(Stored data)
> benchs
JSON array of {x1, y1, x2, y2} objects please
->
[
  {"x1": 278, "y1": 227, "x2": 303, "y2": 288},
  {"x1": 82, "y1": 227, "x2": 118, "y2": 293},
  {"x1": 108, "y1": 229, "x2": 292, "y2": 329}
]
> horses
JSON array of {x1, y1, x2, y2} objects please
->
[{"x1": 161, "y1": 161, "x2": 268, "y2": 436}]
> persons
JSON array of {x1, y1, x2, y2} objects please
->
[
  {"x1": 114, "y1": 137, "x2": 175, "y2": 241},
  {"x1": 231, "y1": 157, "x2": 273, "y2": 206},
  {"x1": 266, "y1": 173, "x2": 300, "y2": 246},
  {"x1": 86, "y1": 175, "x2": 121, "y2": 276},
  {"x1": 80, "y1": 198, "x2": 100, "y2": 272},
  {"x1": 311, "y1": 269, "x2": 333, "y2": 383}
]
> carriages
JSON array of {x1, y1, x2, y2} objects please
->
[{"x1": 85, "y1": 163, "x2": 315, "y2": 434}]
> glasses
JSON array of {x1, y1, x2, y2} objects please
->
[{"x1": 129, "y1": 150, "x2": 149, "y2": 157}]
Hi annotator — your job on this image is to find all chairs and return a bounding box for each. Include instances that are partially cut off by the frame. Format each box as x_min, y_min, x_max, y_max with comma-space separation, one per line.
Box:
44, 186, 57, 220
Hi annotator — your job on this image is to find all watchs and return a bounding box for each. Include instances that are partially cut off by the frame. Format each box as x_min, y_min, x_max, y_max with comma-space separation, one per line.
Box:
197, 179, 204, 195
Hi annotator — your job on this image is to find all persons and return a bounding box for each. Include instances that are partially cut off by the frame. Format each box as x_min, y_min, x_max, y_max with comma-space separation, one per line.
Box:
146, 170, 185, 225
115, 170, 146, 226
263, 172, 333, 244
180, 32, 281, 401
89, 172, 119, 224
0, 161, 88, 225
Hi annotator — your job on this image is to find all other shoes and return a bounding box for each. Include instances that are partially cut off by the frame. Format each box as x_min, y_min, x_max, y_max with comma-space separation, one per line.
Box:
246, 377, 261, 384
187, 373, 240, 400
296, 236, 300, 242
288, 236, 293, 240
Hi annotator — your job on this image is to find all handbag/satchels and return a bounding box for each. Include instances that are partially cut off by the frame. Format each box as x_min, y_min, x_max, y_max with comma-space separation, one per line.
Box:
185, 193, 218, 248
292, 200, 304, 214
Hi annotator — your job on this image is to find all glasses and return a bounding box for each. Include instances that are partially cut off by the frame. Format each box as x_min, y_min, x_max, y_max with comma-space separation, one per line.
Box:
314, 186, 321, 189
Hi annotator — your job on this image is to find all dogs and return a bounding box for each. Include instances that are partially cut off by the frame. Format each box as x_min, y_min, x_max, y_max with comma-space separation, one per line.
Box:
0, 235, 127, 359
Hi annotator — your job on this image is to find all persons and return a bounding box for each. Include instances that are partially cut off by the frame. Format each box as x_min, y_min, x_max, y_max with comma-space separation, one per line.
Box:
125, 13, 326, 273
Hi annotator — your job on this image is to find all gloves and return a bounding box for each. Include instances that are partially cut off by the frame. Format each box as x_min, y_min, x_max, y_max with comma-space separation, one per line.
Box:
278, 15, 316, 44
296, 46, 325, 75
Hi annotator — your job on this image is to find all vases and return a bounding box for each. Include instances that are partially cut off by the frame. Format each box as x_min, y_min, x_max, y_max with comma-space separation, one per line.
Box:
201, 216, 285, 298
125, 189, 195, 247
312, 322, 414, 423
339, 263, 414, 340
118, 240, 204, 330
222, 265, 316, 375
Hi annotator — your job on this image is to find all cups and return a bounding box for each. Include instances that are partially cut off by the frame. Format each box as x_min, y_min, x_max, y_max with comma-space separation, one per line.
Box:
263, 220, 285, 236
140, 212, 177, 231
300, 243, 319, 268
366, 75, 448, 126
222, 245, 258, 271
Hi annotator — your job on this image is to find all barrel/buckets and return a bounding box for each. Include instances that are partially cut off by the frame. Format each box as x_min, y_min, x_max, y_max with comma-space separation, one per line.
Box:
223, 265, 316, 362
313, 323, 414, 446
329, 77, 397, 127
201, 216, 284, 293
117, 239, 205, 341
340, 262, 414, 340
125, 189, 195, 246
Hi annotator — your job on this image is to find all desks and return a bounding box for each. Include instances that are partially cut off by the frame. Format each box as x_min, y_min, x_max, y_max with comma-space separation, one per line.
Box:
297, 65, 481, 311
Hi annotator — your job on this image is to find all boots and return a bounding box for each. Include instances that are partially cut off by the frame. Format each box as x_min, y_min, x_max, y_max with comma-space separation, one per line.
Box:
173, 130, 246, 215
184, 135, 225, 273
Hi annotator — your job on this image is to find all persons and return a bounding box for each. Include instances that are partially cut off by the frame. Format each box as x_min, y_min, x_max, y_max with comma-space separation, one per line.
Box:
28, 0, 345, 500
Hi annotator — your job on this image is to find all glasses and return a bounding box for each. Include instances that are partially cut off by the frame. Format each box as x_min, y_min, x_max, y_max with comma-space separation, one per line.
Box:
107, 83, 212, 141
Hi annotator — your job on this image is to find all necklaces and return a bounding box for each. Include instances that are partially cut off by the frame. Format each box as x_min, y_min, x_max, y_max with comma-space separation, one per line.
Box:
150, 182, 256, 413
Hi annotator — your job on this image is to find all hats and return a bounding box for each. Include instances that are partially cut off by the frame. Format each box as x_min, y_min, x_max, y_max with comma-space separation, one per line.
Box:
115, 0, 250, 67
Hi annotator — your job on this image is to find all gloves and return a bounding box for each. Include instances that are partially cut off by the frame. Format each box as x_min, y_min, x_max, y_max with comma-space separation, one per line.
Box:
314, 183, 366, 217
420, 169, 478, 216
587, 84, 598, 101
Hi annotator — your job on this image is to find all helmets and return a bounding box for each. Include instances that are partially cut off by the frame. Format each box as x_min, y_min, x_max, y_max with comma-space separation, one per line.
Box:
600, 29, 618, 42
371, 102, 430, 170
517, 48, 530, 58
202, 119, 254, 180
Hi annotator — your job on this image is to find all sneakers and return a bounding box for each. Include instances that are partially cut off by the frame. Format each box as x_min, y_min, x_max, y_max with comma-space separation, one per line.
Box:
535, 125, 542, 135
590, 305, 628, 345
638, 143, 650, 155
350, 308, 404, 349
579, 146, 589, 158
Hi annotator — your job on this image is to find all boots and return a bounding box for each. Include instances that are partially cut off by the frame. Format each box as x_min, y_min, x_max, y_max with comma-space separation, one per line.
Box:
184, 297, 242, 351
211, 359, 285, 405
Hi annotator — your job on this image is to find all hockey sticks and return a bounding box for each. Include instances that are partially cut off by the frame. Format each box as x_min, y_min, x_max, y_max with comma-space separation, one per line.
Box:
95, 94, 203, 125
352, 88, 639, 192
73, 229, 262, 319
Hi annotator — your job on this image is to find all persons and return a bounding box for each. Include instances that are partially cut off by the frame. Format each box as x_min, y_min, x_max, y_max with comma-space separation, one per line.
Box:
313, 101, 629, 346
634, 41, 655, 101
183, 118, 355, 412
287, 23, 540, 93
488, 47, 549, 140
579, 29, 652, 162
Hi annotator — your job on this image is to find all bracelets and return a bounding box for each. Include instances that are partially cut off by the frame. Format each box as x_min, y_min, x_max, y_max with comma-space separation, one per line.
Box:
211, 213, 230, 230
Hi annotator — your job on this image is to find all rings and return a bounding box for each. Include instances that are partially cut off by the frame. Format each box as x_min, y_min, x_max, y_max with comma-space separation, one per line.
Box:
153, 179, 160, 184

WHAT THE EXERCISE ASKS
Swap "Hi annotator" for "Hello annotator" throughout the records, and write them out again with everything else left as it is.

THE RESPONSE
> benchs
JSON array of {x1, y1, x2, y2} objects please
->
[
  {"x1": 278, "y1": 227, "x2": 303, "y2": 288},
  {"x1": 82, "y1": 227, "x2": 118, "y2": 293},
  {"x1": 108, "y1": 229, "x2": 292, "y2": 329}
]
> horses
JSON array of {x1, y1, x2, y2} objects please
->
[{"x1": 161, "y1": 161, "x2": 268, "y2": 436}]
> persons
JSON array of {x1, y1, x2, y2} objects please
->
[
  {"x1": 114, "y1": 137, "x2": 175, "y2": 241},
  {"x1": 231, "y1": 157, "x2": 273, "y2": 206},
  {"x1": 266, "y1": 173, "x2": 300, "y2": 246},
  {"x1": 86, "y1": 175, "x2": 121, "y2": 276},
  {"x1": 80, "y1": 198, "x2": 100, "y2": 272},
  {"x1": 311, "y1": 269, "x2": 333, "y2": 383}
]
> carriages
JSON array of {x1, y1, x2, y2} objects please
->
[{"x1": 85, "y1": 163, "x2": 315, "y2": 434}]
> glasses
JSON array of {x1, y1, x2, y2} objects please
->
[{"x1": 129, "y1": 150, "x2": 149, "y2": 157}]
Hello annotator — your job on this image is to find all chairs and return a bounding box for each. Include instances that are partially cut off by the frame. Format each box as x_min, y_min, x_max, y_max with comma-space separation, one per line.
Box:
44, 186, 57, 220
Hello annotator — your job on this image is to find all watchs and return a bounding box for each. Include instances that are partially cut off by the frame. Format each box as x_min, y_min, x_max, y_max with comma-space separation, one per line.
Box:
197, 179, 204, 195
Hello annotator — your job on this image is to find all persons and return a bounding box for each. Include instances that are partially cut off by the frame. Format each box as x_min, y_min, x_max, y_max with comma-space separation, one per line.
Box:
146, 170, 185, 225
115, 170, 146, 226
263, 172, 333, 244
180, 32, 281, 401
89, 172, 119, 224
0, 161, 88, 225
Hello annotator — your job on this image is to find all other shoes and return a bounding box for each. Include instances that are partially cut off by the frame. Format each box as x_min, y_min, x_max, y_max with comma-space separation, one per line.
Box:
246, 377, 261, 384
187, 373, 240, 400
296, 236, 300, 242
288, 236, 293, 240
Hello annotator — your job on this image is to find all handbag/satchels and return a bounding box for each. Include instances that are partially cut off by the frame. Format each box as x_min, y_min, x_max, y_max with comma-space separation, one per line.
Box:
185, 193, 218, 248
292, 200, 304, 214
Hello annotator — your job on this image is to find all glasses and return a bounding box for each. Include instances that are partially cut off by the frame. Format each box as x_min, y_min, x_max, y_max with comma-space separation, one per line.
Box:
314, 186, 321, 189
Hello annotator — your job on this image is to find all dogs and return a bounding box for each. Include instances that are partially cut off by the frame. Format each box as x_min, y_min, x_max, y_max with comma-space separation, one per line.
Box:
0, 235, 127, 359
Hello annotator — your job on this image is to find all persons and return a bounding box for each. Include instances that are partially cut off by the frame. Format each box as x_min, y_min, x_max, y_max with comma-space separation, one per line.
Box:
125, 13, 326, 273
Hello annotator — your job on this image is to find all gloves and return a bounding box for each. Include instances that are partially cut off by the frame. Format each box as x_min, y_min, x_max, y_max with comma-space separation, one per line.
Box:
278, 15, 316, 44
296, 46, 325, 75
Hello annotator — your job on this image is to find all vases and return a bounding box for each. Include instances that are partially cut off by the frame. Format each box as x_min, y_min, x_max, y_max with comma-space separation, one per line.
Box:
201, 216, 285, 298
125, 189, 195, 247
312, 322, 414, 423
339, 263, 414, 340
118, 240, 204, 330
222, 265, 316, 375
Hello annotator — your job on this image is to find all cups and return a bounding box for each. Include instances that are partially cut off by the frame. Format each box as x_min, y_min, x_max, y_max with comma-space separation, one per line.
Box:
263, 220, 285, 236
140, 212, 177, 231
300, 243, 319, 268
366, 75, 448, 126
222, 245, 258, 271
Hello annotator — your job on this image is to find all barrel/buckets and return a bounding box for each. Include instances that are partially cut off by the frame. Format each box as x_min, y_min, x_max, y_max with comma-space separation, one per line.
Box:
223, 265, 316, 362
313, 323, 414, 446
329, 77, 397, 127
201, 216, 284, 293
117, 239, 205, 341
340, 262, 414, 340
125, 189, 195, 246
Hello annotator — your job on this image is to find all desks and return a bounding box for each. Include instances that are partially cut off by the frame. Format each box as x_min, y_min, x_max, y_max with comma-space separation, one per line.
Box:
297, 65, 481, 311
Hello annotator — your job on this image is to find all boots and return a bounding box for each. Include instances that are partially cut off by the frame. Format each box as x_min, y_min, x_max, y_max with comma-space separation, one per line.
Box:
173, 130, 246, 215
184, 135, 225, 273
Hello annotator — your job on this image is to find all persons and return a bounding box for each. Include instances that are partially cut off by the frame. Format each box as x_min, y_min, x_max, y_max with comma-space separation, one per line.
Box:
28, 0, 345, 500
Hello annotator — your job on this image is to find all glasses and return a bounding box for each. Include instances that are partially cut off by the frame. Format each box as x_min, y_min, x_max, y_max with comma-space separation, one per line.
Box:
107, 83, 212, 141
Hello annotator — your job on this image is to find all necklaces and return a bounding box for each. Include instances that are partially cut off by the frame. Format each box as x_min, y_min, x_max, y_max with comma-space separation, one per line.
Box:
150, 182, 256, 413
Hello annotator — your job on this image is to find all hats and return a bounding box for each. Include instances that are partially cut off by the frame. Format each box as x_min, y_min, x_max, y_max with comma-space separation, one per line.
Box:
115, 0, 250, 67
Hello annotator — your job on this image is to find all gloves and return a bounding box for each. Include instances that are partially cut off by the frame. Format each box as x_min, y_min, x_max, y_max with comma-space separation, one per line.
Box:
314, 183, 366, 217
420, 169, 478, 216
587, 84, 598, 101
Hello annotator — your job on this image is to find all helmets and return a bounding box for each. Include instances that are partially cut off by the frame. Format each box as x_min, y_min, x_max, y_max with comma-space separation, one per line.
Box:
600, 29, 618, 42
371, 102, 430, 170
517, 48, 530, 58
202, 119, 254, 180
Hello annotator — your job on this image is to find all sneakers and return a bounding box for each. Include instances that are partially cut off by the frame. Format each box as x_min, y_min, x_max, y_max with comma-space separation, one per line.
Box:
535, 125, 542, 135
590, 305, 628, 345
638, 143, 650, 155
350, 308, 404, 349
579, 146, 589, 158
Hello annotator — your job on this image is to find all boots and return a bounding box for each. Include instances that are partially cut off by the frame. Format each box as x_min, y_min, x_max, y_max with comma-space separation, one per line.
Box:
184, 297, 242, 351
211, 359, 285, 405
Hello annotator — your job on this image is to find all hockey sticks and return a bounding box for each. Include instances that are partially cut off by the frame. Format each box as x_min, y_min, x_max, y_max with comma-space separation, one per line.
Box:
95, 94, 203, 125
352, 88, 639, 192
73, 229, 262, 319
Hello annotator — your job on this image is to find all persons and return a bounding box for each. Include instances that are partially cut off by the frame. Format each box as x_min, y_min, x_max, y_max with comma-space separation, one per line.
Box:
313, 101, 629, 346
634, 41, 655, 101
183, 118, 355, 412
287, 23, 540, 93
488, 47, 549, 140
579, 29, 652, 162
Hello annotator — your job on this image is to find all bracelets and return a bounding box for each. Include instances that are partially cut off by the frame. Format each box as x_min, y_min, x_max, y_max with comma-space separation, one per line.
Box:
211, 213, 230, 230
Hello annotator — your job on this image is to find all rings and return a bounding box for each. Include instances that are partially cut off by the frame. Format each box as x_min, y_min, x_max, y_max with comma-space separation, one per line.
Box:
153, 179, 160, 184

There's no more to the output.